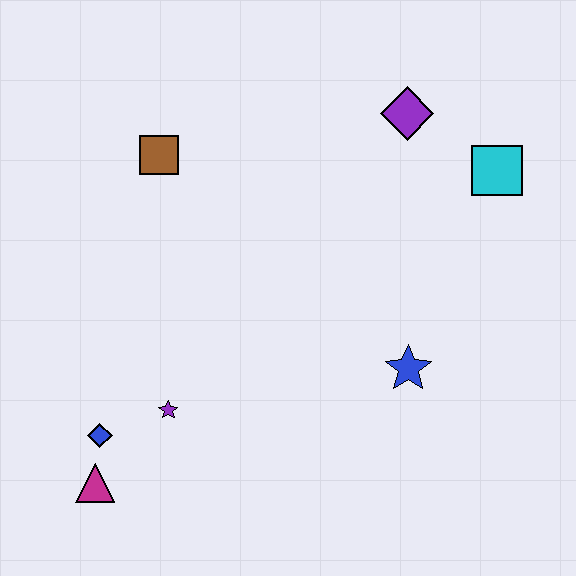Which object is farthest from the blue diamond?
The cyan square is farthest from the blue diamond.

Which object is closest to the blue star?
The cyan square is closest to the blue star.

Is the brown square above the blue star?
Yes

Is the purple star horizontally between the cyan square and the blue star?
No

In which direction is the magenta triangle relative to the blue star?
The magenta triangle is to the left of the blue star.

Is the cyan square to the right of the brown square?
Yes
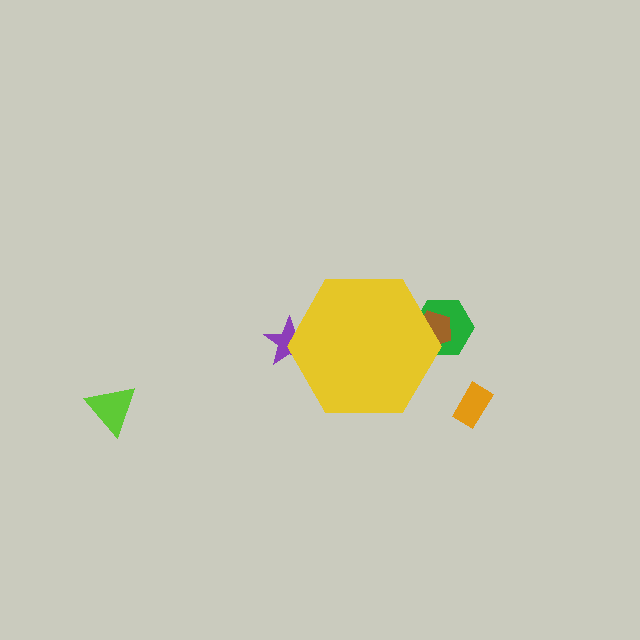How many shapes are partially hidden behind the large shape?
3 shapes are partially hidden.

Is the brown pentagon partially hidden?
Yes, the brown pentagon is partially hidden behind the yellow hexagon.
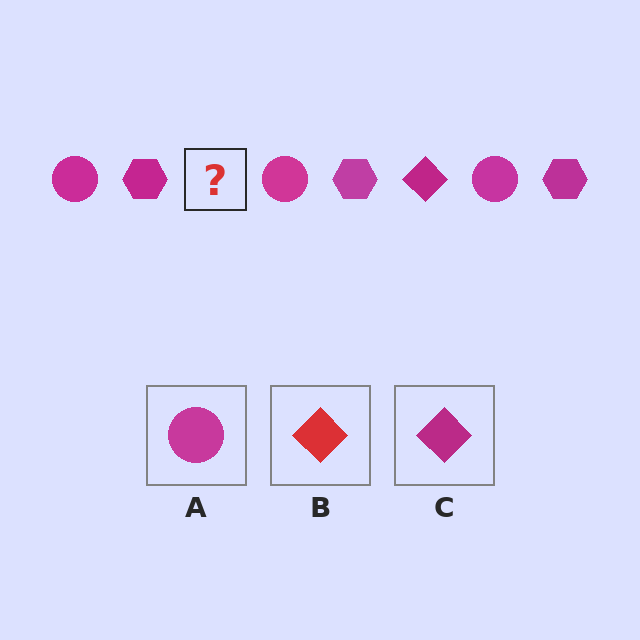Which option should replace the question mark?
Option C.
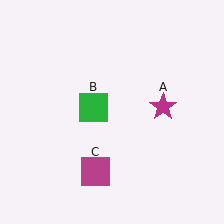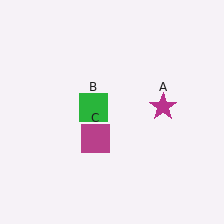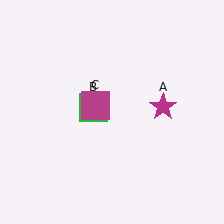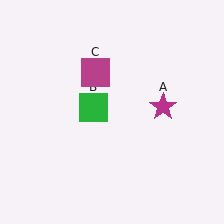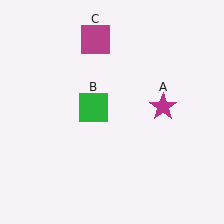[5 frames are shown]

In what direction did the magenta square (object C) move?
The magenta square (object C) moved up.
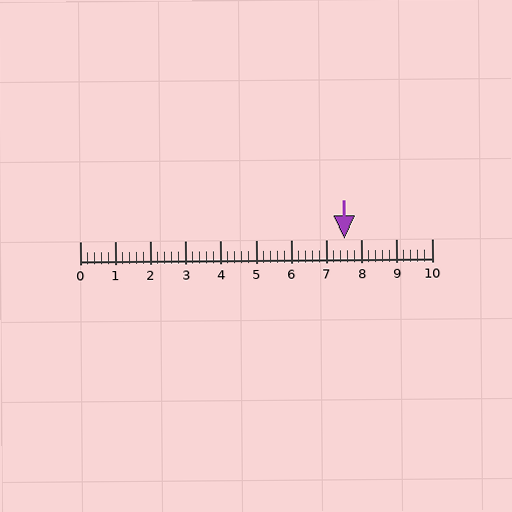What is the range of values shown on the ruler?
The ruler shows values from 0 to 10.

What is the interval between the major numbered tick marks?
The major tick marks are spaced 1 units apart.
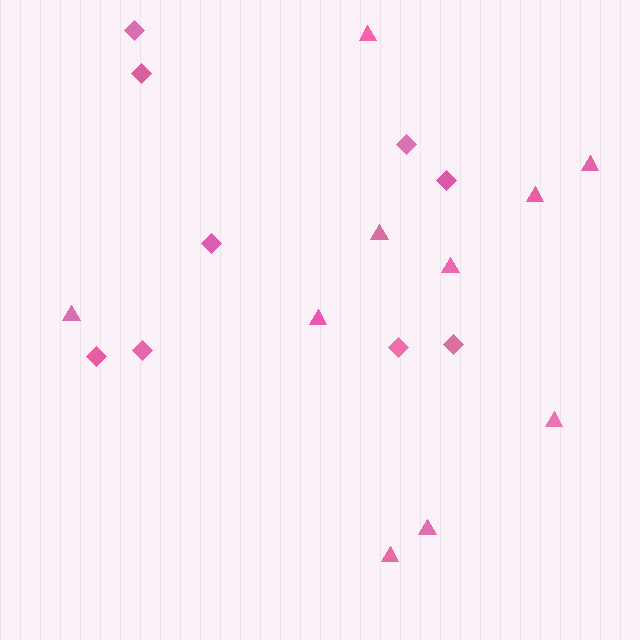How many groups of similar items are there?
There are 2 groups: one group of triangles (10) and one group of diamonds (9).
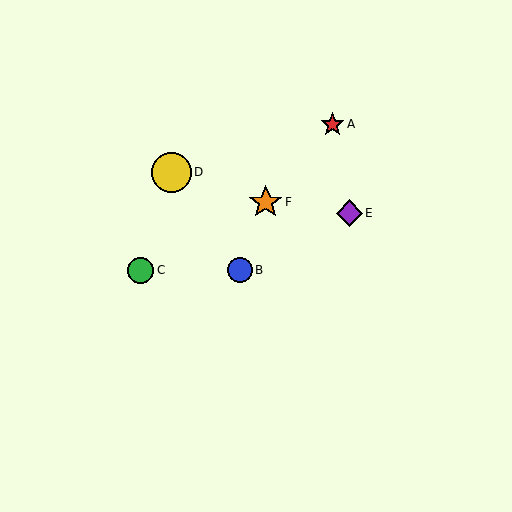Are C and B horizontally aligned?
Yes, both are at y≈270.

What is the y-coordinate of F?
Object F is at y≈202.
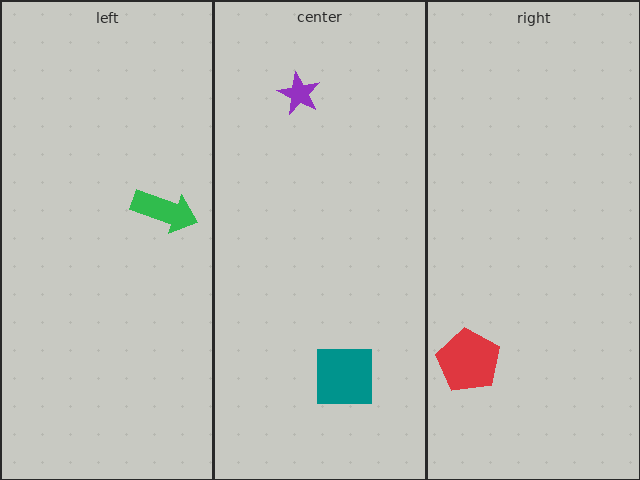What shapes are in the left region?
The green arrow.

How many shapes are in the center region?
2.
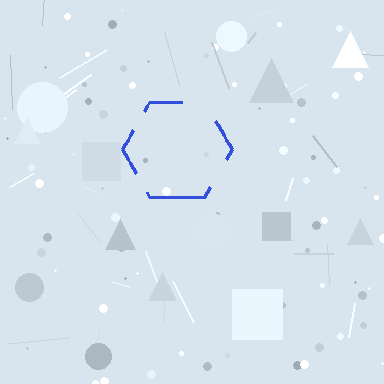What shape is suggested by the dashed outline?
The dashed outline suggests a hexagon.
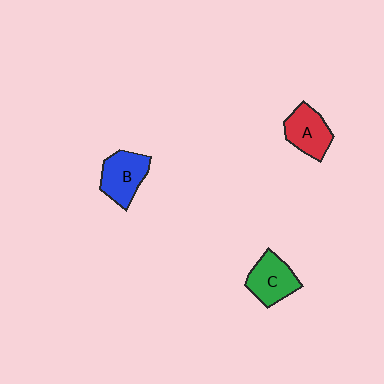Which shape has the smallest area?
Shape A (red).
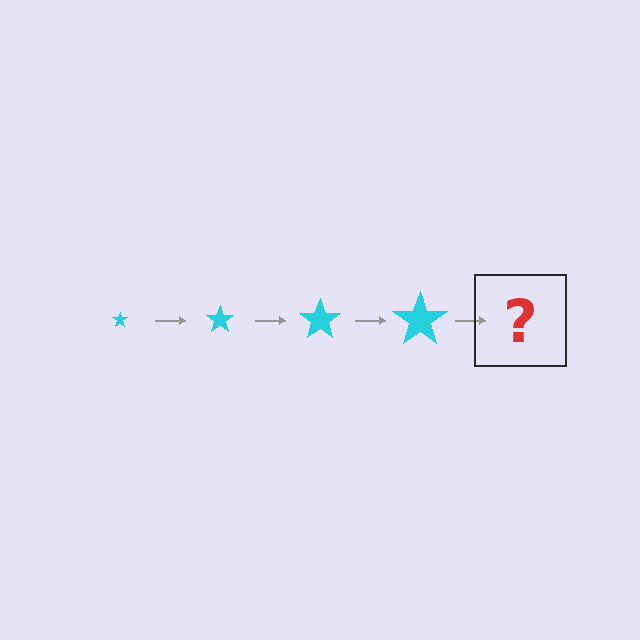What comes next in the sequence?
The next element should be a cyan star, larger than the previous one.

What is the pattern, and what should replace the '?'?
The pattern is that the star gets progressively larger each step. The '?' should be a cyan star, larger than the previous one.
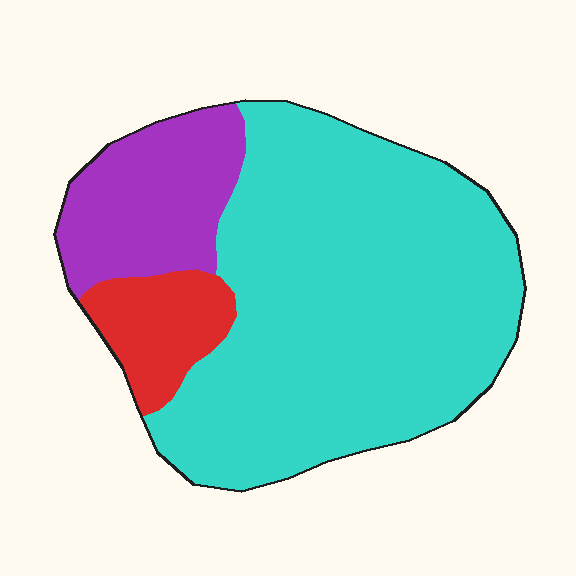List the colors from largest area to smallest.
From largest to smallest: cyan, purple, red.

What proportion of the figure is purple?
Purple takes up about one fifth (1/5) of the figure.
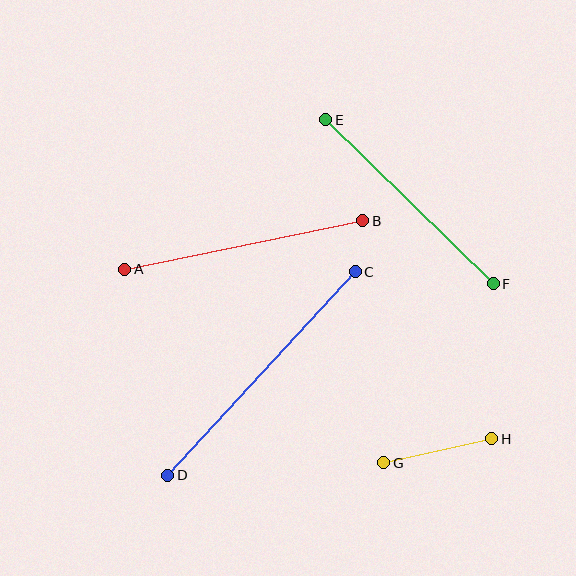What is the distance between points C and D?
The distance is approximately 276 pixels.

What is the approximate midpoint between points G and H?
The midpoint is at approximately (438, 451) pixels.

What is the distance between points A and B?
The distance is approximately 243 pixels.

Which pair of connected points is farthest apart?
Points C and D are farthest apart.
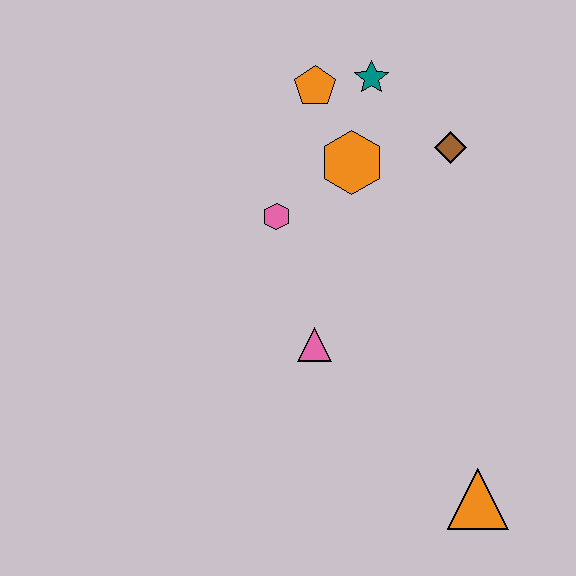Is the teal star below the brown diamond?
No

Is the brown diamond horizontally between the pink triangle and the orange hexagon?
No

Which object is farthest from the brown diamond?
The orange triangle is farthest from the brown diamond.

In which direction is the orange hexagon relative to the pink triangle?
The orange hexagon is above the pink triangle.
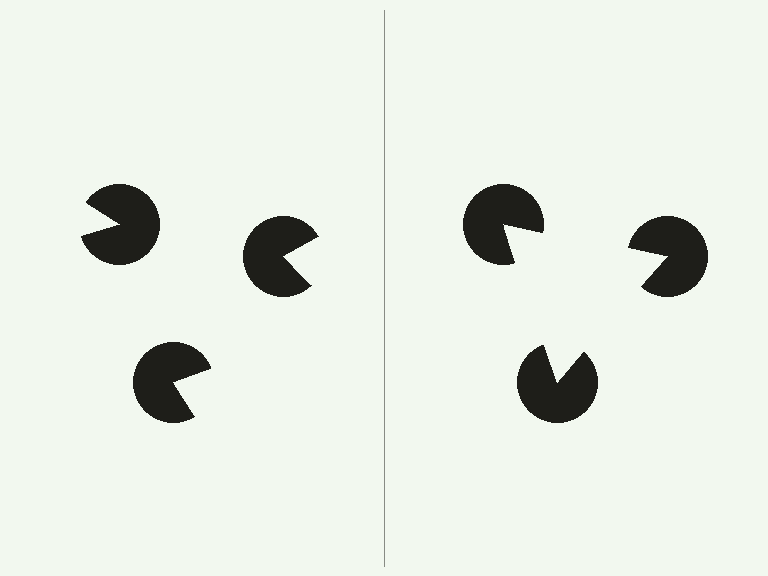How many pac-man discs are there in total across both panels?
6 — 3 on each side.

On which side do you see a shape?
An illusory triangle appears on the right side. On the left side the wedge cuts are rotated, so no coherent shape forms.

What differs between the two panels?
____
Copy every record character for character. Skip the pictures.

Result for this exercise:
Which object is farthest from the blue diamond?
The cyan square is farthest from the blue diamond.

Which object is closest to the blue star?
The cyan square is closest to the blue star.

Is the brown square above the blue star?
Yes

Is the purple star horizontally between the cyan square and the blue star?
No

In which direction is the magenta triangle relative to the blue star?
The magenta triangle is to the left of the blue star.

Is the cyan square to the right of the brown square?
Yes
How many shapes are partially hidden behind the large shape?
3 shapes are partially hidden.

Is the brown pentagon partially hidden?
Yes, the brown pentagon is partially hidden behind the yellow hexagon.
Which option should replace the question mark?
Option C.
[5 frames are shown]

In what direction did the magenta square (object C) move?
The magenta square (object C) moved up.
What is the range of values shown on the ruler?
The ruler shows values from 0 to 10.

What is the interval between the major numbered tick marks?
The major tick marks are spaced 1 units apart.
How many groups of similar items are there?
There are 2 groups: one group of triangles (10) and one group of diamonds (9).
Are C and B horizontally aligned?
Yes, both are at y≈270.

What is the y-coordinate of F?
Object F is at y≈202.
What shapes are in the left region?
The green arrow.

How many shapes are in the center region?
2.
What shape is suggested by the dashed outline?
The dashed outline suggests a hexagon.
Which shape has the smallest area?
Shape A (red).
What comes next in the sequence?
The next element should be a cyan star, larger than the previous one.

What is the pattern, and what should replace the '?'?
The pattern is that the star gets progressively larger each step. The '?' should be a cyan star, larger than the previous one.
List the colors from largest area to smallest.
From largest to smallest: cyan, purple, red.

What proportion of the figure is purple?
Purple takes up about one fifth (1/5) of the figure.
What is the distance between points C and D?
The distance is approximately 276 pixels.

What is the approximate midpoint between points G and H?
The midpoint is at approximately (438, 451) pixels.

What is the distance between points A and B?
The distance is approximately 243 pixels.

Which pair of connected points is farthest apart?
Points C and D are farthest apart.
Is the teal star below the brown diamond?
No

Is the brown diamond horizontally between the pink triangle and the orange hexagon?
No

Which object is farthest from the brown diamond?
The orange triangle is farthest from the brown diamond.

In which direction is the orange hexagon relative to the pink triangle?
The orange hexagon is above the pink triangle.
How many pac-man discs are there in total across both panels?
6 — 3 on each side.

On which side do you see a shape?
An illusory triangle appears on the right side. On the left side the wedge cuts are rotated, so no coherent shape forms.

What differs between the two panels?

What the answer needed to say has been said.